▼
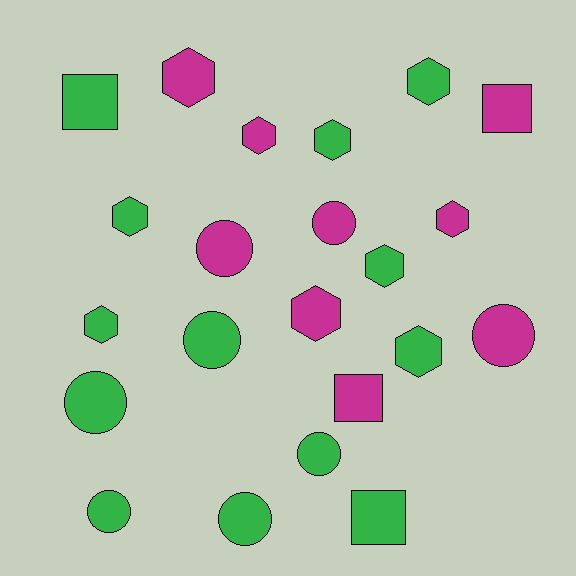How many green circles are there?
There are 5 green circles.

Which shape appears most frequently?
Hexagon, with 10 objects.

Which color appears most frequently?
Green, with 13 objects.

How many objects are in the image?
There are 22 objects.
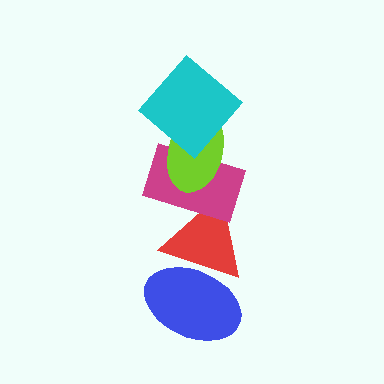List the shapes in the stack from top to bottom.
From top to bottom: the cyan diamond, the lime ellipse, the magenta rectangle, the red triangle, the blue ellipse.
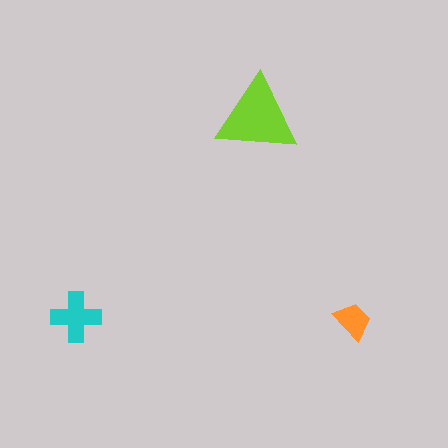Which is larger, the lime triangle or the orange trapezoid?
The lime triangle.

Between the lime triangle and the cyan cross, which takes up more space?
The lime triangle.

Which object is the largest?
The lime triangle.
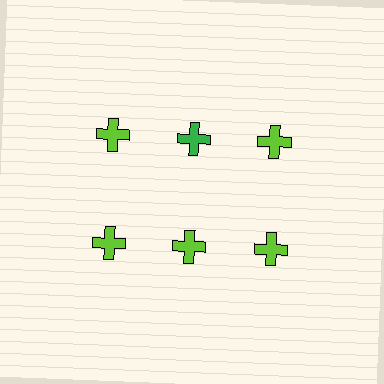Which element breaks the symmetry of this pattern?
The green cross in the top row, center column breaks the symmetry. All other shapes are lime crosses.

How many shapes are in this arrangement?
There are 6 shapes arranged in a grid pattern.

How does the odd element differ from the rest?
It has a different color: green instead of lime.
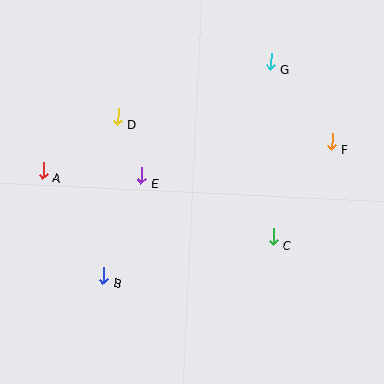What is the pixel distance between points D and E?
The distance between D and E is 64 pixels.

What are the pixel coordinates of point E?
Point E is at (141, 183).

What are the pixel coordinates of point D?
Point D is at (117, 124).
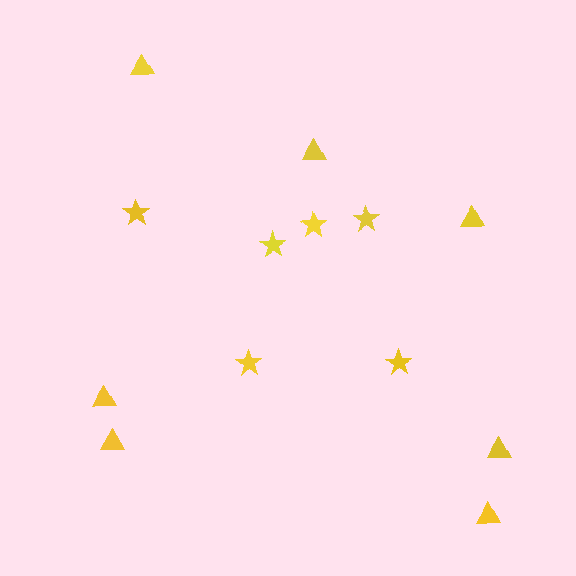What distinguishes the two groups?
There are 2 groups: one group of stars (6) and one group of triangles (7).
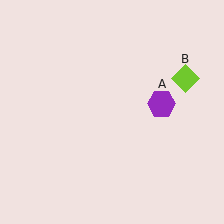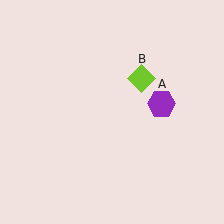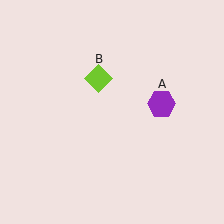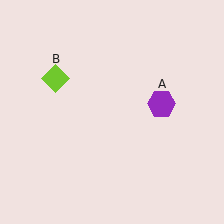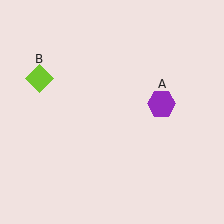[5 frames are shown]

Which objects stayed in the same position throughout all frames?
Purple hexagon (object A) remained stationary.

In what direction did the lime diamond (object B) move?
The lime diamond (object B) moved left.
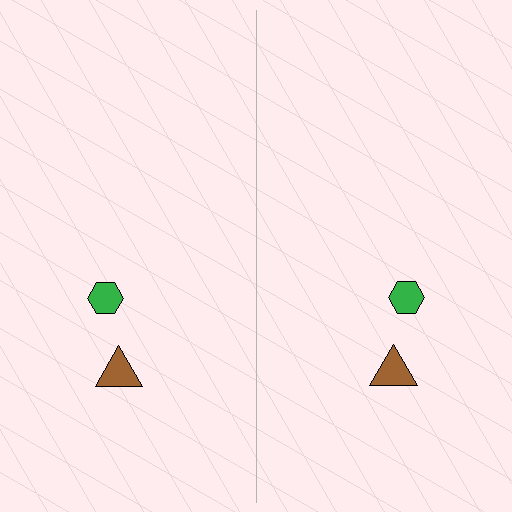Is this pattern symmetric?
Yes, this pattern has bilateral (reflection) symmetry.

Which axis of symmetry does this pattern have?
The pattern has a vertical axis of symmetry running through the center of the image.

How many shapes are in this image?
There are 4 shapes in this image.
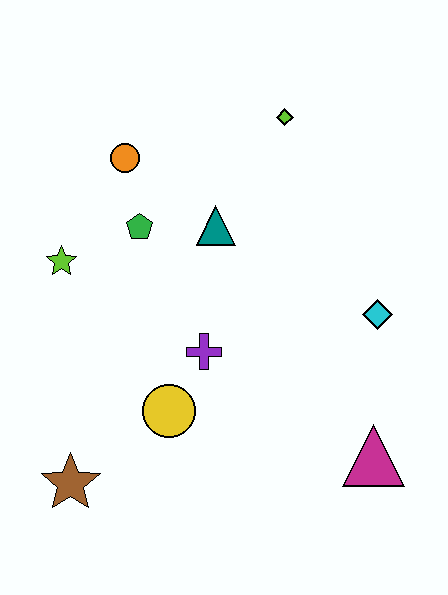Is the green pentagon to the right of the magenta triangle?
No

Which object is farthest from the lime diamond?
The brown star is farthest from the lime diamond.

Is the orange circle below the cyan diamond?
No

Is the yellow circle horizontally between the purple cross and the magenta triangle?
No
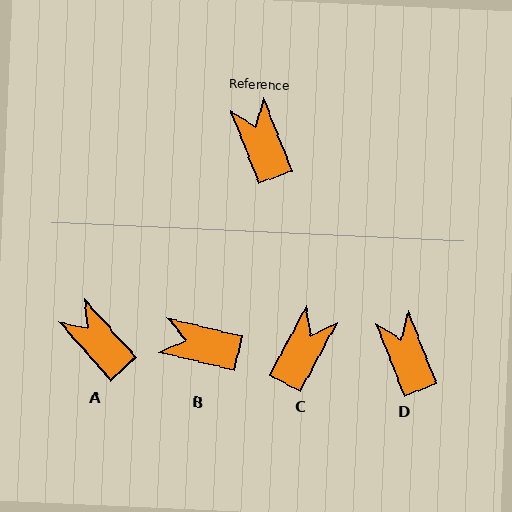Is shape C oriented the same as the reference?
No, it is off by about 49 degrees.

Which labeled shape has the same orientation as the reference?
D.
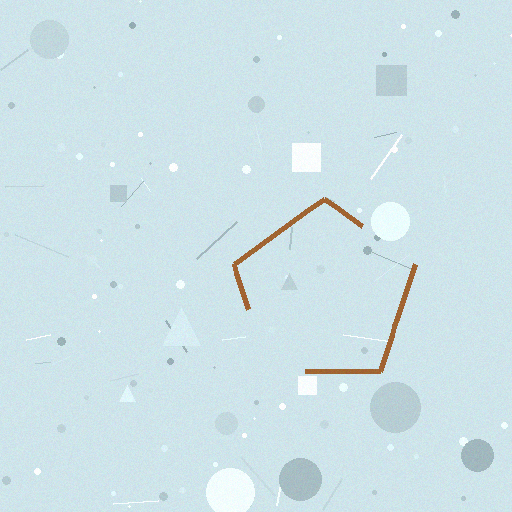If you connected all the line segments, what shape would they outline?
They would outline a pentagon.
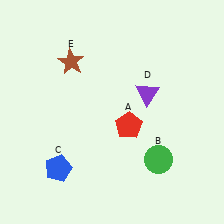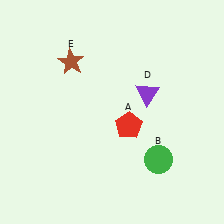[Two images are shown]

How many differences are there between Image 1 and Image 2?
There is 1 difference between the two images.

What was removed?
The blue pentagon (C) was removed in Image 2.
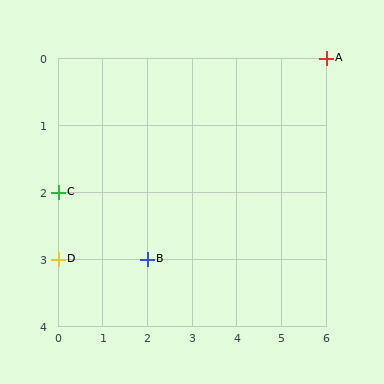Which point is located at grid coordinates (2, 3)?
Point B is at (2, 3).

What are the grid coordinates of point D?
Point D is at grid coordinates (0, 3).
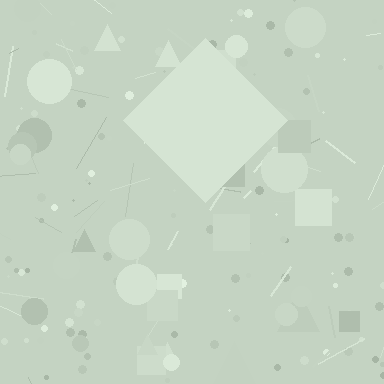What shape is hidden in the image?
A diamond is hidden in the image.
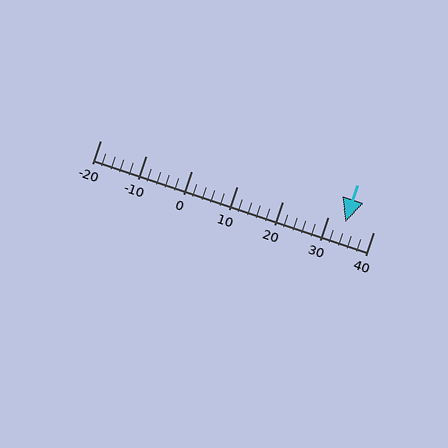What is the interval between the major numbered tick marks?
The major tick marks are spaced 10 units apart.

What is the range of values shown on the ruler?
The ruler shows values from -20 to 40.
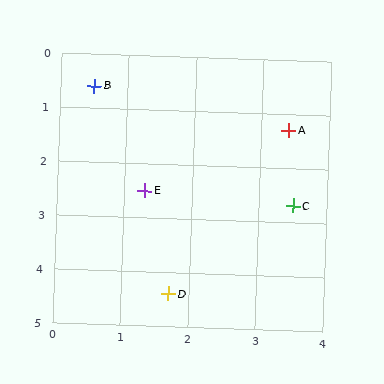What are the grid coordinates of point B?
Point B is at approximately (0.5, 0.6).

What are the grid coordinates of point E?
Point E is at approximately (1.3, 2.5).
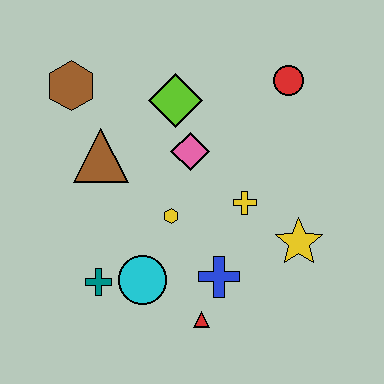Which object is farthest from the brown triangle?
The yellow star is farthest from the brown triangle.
▲
◆ **Objective**
Using the data above, copy exactly the lines from the one containing "What are the pixel coordinates of point E?" to the one containing "[5 frames are shown]", inclusive. Exclude the pictures.

◆ **Answer for the task**
What are the pixel coordinates of point E?
Point E is at (141, 183).

What are the pixel coordinates of point D?
Point D is at (117, 124).
What distinguishes the two groups?
There are 2 groups: one group of stars (6) and one group of triangles (7).
[5 frames are shown]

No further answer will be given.